### RAW RECORDS
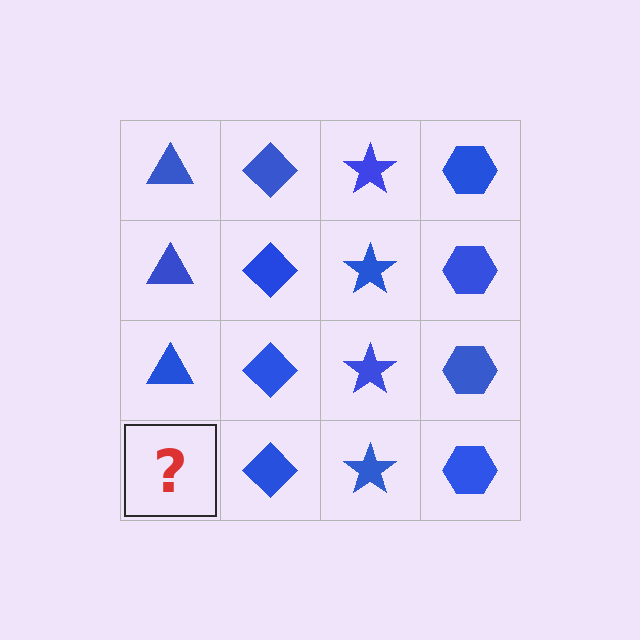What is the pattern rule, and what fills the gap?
The rule is that each column has a consistent shape. The gap should be filled with a blue triangle.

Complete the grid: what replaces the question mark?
The question mark should be replaced with a blue triangle.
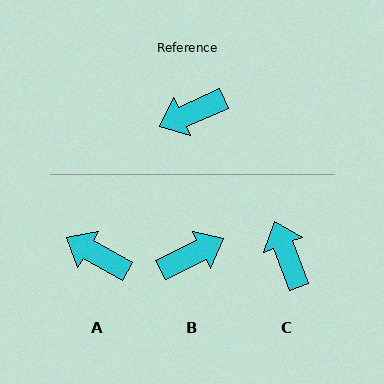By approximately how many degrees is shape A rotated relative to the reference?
Approximately 53 degrees clockwise.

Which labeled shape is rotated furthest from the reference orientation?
B, about 177 degrees away.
######
- [SET EXERCISE]:
Your task is to copy the entries in full and exactly, without any images.

- [FINISHED EXERCISE]:
What is the pattern rule, and what fills the gap?
The rule is that each column has a consistent shape. The gap should be filled with a blue triangle.

Complete the grid: what replaces the question mark?
The question mark should be replaced with a blue triangle.
By approximately how many degrees is shape A rotated relative to the reference?
Approximately 53 degrees clockwise.

Which labeled shape is rotated furthest from the reference orientation?
B, about 177 degrees away.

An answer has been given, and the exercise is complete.